● Instructions for the task:
Using the data that follows, give again word for word the lines between the one holding "In which direction" and the one holding "Part of a yellow", inclusive. Omit the pictures.
Stored data: Begin
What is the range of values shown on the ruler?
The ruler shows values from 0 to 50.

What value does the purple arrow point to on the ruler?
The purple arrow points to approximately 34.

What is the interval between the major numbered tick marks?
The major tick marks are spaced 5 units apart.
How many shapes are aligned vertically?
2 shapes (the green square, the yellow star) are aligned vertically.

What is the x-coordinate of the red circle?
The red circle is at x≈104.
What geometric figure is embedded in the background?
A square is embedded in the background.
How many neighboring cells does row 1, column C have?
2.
Stored data: End
Stored data: Begin
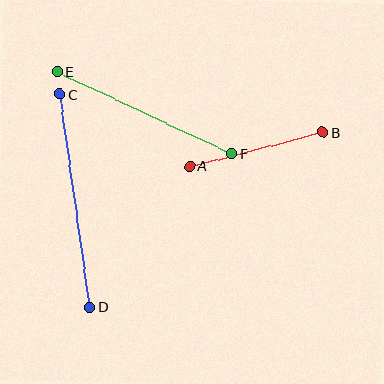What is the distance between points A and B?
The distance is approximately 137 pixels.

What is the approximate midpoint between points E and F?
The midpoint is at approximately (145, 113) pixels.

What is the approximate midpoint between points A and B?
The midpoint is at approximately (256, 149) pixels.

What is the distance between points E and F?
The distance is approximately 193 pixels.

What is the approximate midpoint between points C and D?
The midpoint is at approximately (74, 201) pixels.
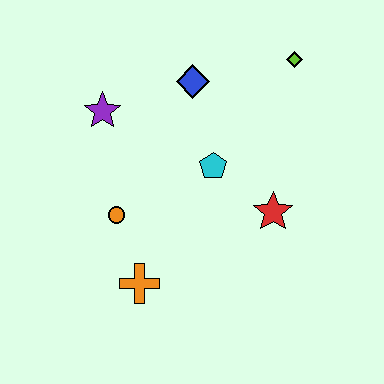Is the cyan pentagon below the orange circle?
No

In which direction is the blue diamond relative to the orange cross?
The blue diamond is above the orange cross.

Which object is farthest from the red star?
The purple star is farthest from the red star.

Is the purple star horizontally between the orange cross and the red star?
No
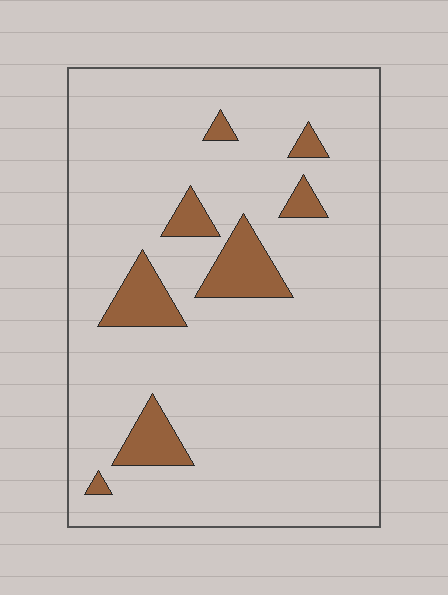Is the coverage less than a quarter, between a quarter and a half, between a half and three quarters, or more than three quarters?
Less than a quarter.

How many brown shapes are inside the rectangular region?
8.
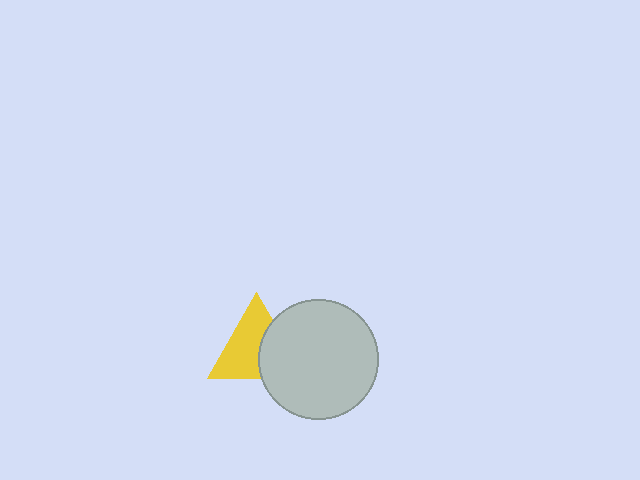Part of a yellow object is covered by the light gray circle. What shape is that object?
Stored data: End
● Answer below:
In which direction is the blue diamond relative to the orange cross?
The blue diamond is above the orange cross.

Which object is farthest from the red star?
The purple star is farthest from the red star.

Is the purple star horizontally between the orange cross and the red star?
No
Is the coverage less than a quarter, between a quarter and a half, between a half and three quarters, or more than three quarters?
Less than a quarter.

How many brown shapes are inside the rectangular region?
8.
Part of a yellow object is covered by the light gray circle. What shape is that object?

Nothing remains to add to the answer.